Aim of the exercise: Quote exactly, and only, the lines from the one with "How many shapes are in this image?" down to the one with "Is this pattern perfectly symmetric?", both included.

Provided data:

==================================================

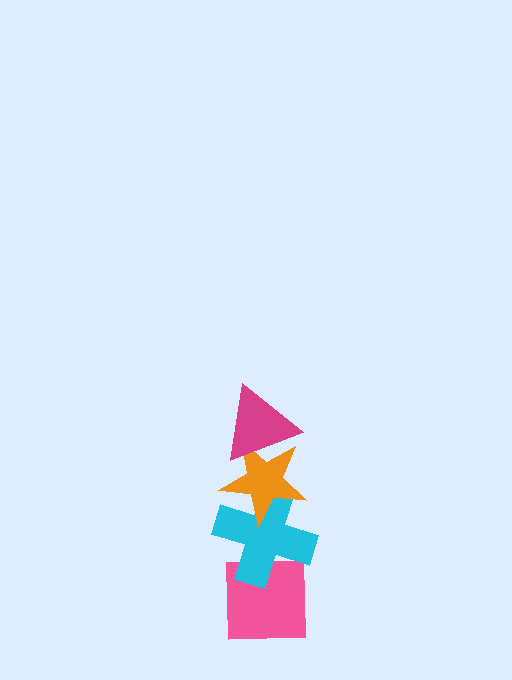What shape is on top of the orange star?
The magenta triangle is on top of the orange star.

==================================================

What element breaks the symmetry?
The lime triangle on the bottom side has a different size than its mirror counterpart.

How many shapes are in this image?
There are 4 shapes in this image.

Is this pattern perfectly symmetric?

==================================================

Task answer:
How many shapes are in this image?
There are 4 shapes in this image.

Is this pattern perfectly symmetric?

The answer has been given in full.